<<<<

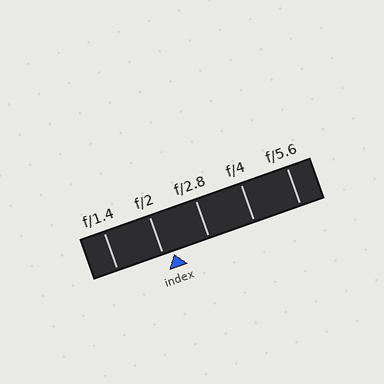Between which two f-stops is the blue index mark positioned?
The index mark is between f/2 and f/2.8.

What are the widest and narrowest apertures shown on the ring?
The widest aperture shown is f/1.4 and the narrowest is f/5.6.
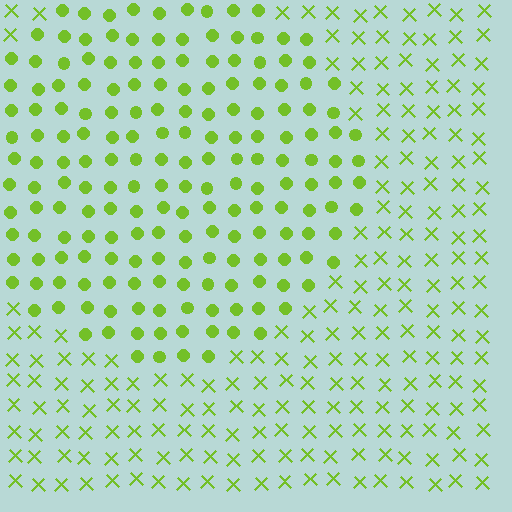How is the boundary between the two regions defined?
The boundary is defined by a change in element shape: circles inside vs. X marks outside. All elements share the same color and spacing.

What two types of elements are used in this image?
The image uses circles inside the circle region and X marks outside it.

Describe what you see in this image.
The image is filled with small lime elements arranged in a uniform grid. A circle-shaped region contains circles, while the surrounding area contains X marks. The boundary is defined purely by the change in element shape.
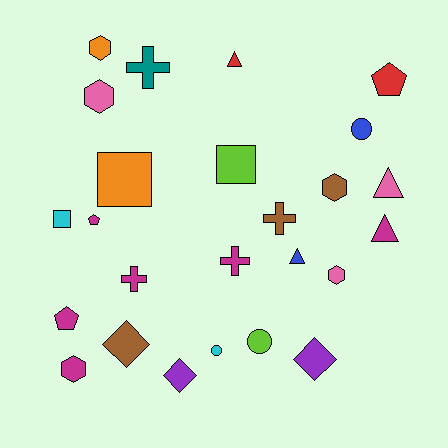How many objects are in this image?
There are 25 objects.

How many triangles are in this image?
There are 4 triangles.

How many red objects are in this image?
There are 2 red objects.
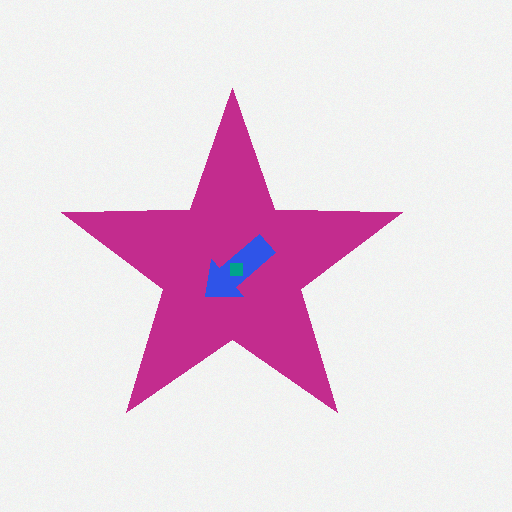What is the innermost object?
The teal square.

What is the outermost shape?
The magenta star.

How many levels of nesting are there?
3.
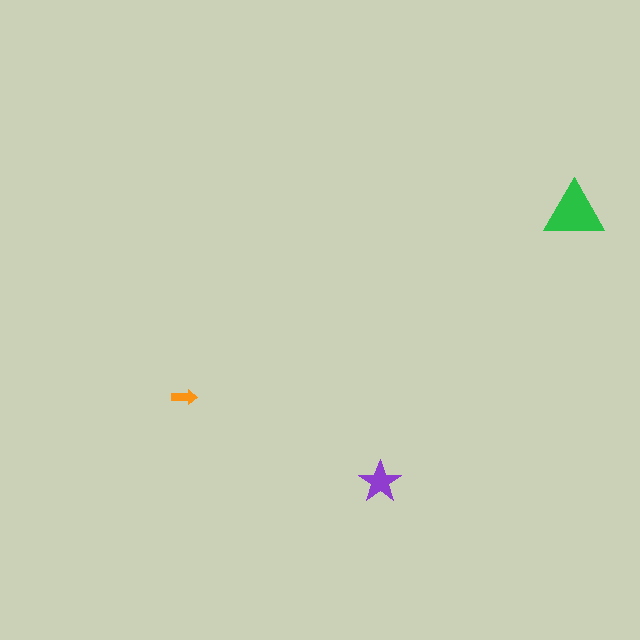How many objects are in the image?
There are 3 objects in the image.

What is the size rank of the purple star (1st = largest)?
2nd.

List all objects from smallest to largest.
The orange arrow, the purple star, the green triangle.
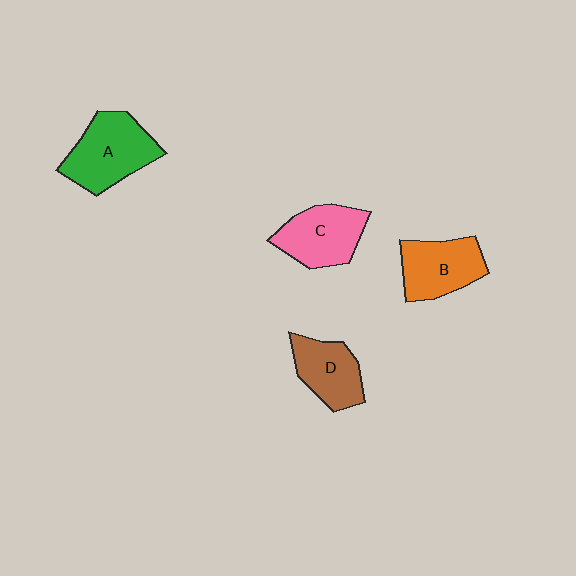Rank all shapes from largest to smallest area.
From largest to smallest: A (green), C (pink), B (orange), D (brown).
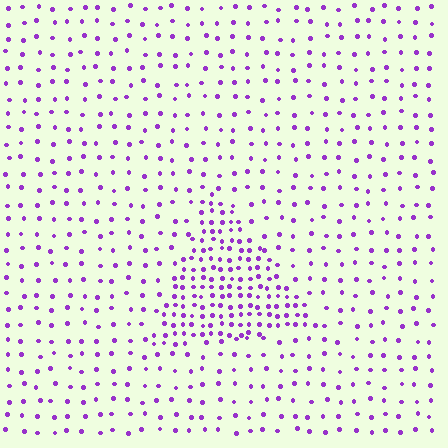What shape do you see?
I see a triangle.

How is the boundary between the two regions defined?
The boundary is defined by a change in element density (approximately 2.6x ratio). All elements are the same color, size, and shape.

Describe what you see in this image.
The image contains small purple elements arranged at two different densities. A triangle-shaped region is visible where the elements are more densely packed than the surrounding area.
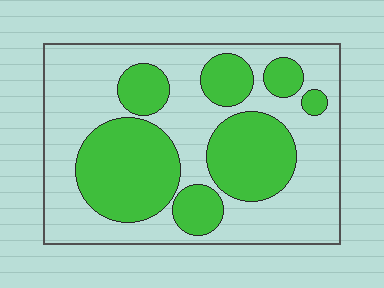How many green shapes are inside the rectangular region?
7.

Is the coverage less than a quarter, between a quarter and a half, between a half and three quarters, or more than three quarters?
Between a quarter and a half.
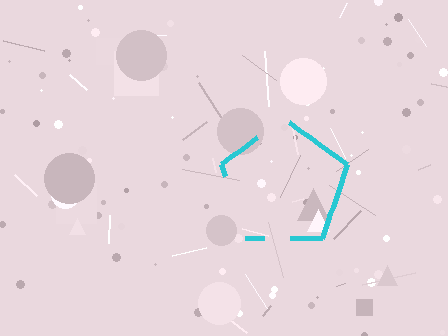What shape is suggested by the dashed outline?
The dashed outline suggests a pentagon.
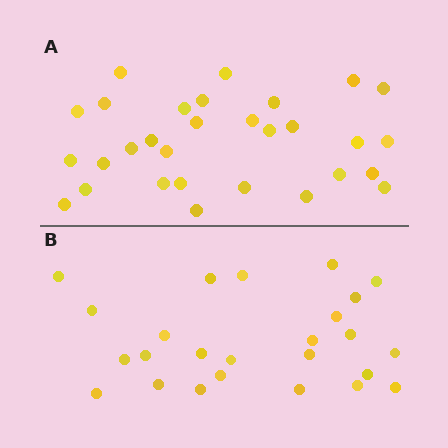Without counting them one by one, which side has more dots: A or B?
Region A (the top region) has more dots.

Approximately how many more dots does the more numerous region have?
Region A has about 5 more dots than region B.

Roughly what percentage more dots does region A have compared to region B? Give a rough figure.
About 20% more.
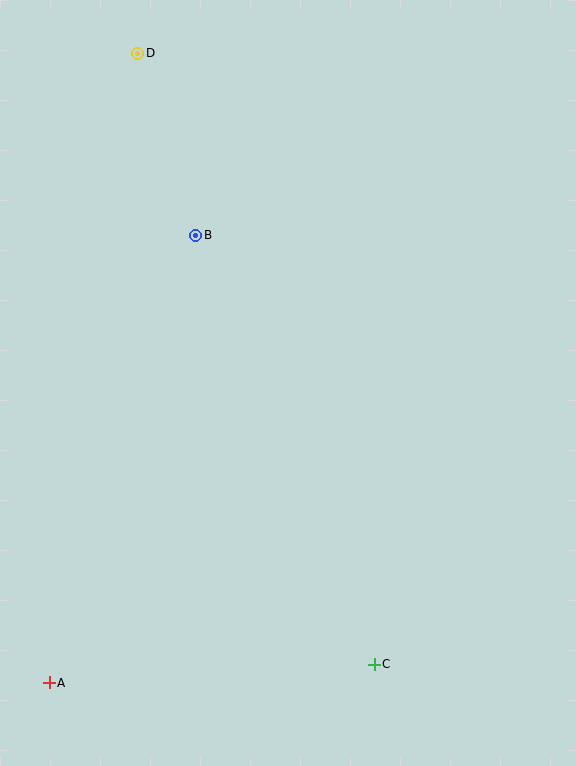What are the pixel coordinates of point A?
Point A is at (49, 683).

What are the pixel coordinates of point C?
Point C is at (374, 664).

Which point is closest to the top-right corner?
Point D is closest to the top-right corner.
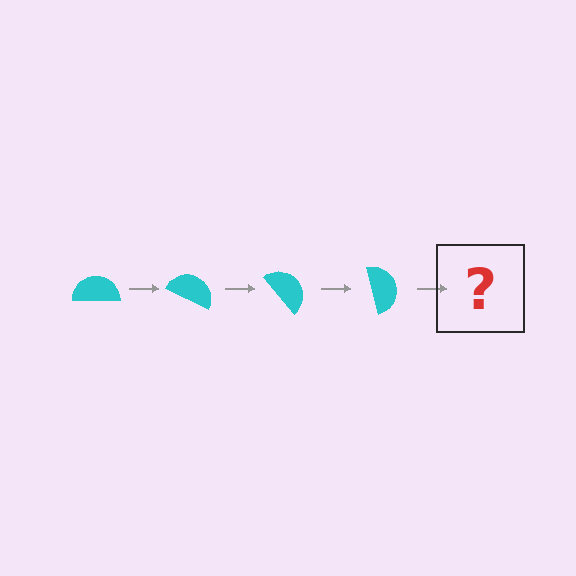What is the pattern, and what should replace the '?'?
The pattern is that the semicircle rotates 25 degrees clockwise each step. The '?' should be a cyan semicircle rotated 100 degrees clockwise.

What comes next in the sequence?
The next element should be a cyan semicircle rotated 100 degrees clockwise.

>>>>

WRITTEN EXERCISE: All of the material above should be reproduced exactly, except the pictures.

REPLY TO THE EXERCISE:
Between which two f-stops is the blue index mark positioned?
The index mark is between f/2 and f/2.8.

What are the widest and narrowest apertures shown on the ring?
The widest aperture shown is f/1.4 and the narrowest is f/5.6.
How is the boundary between the two regions defined?
The boundary is defined by a change in element shape: circles inside vs. X marks outside. All elements share the same color and spacing.

What two types of elements are used in this image?
The image uses circles inside the circle region and X marks outside it.

Describe what you see in this image.
The image is filled with small lime elements arranged in a uniform grid. A circle-shaped region contains circles, while the surrounding area contains X marks. The boundary is defined purely by the change in element shape.
How many objects are in this image?
There are 25 objects.

How many triangles are in this image?
There are 4 triangles.

How many red objects are in this image?
There are 2 red objects.
What is the innermost object?
The teal square.

What is the outermost shape?
The magenta star.

How many levels of nesting are there?
3.
How many objects are in the image?
There are 3 objects in the image.

What is the size rank of the purple star (1st = largest)?
2nd.

List all objects from smallest to largest.
The orange arrow, the purple star, the green triangle.
Rank all shapes from largest to smallest area.
From largest to smallest: A (green), C (pink), B (orange), D (brown).
What shape do you see?
I see a triangle.

How is the boundary between the two regions defined?
The boundary is defined by a change in element density (approximately 2.6x ratio). All elements are the same color, size, and shape.

Describe what you see in this image.
The image contains small purple elements arranged at two different densities. A triangle-shaped region is visible where the elements are more densely packed than the surrounding area.
How many green shapes are inside the rectangular region?
7.

Is the coverage less than a quarter, between a quarter and a half, between a half and three quarters, or more than three quarters?
Between a quarter and a half.
What shape is suggested by the dashed outline?
The dashed outline suggests a pentagon.
Without counting them one by one, which side has more dots: A or B?
Region A (the top region) has more dots.

Approximately how many more dots does the more numerous region have?
Region A has about 5 more dots than region B.

Roughly what percentage more dots does region A have compared to region B? Give a rough figure.
About 20% more.
What are the pixel coordinates of point A?
Point A is at (49, 683).

What are the pixel coordinates of point C?
Point C is at (374, 664).

Which point is closest to the top-right corner?
Point D is closest to the top-right corner.
What is the pattern, and what should replace the '?'?
The pattern is that the semicircle rotates 25 degrees clockwise each step. The '?' should be a cyan semicircle rotated 100 degrees clockwise.

What comes next in the sequence?
The next element should be a cyan semicircle rotated 100 degrees clockwise.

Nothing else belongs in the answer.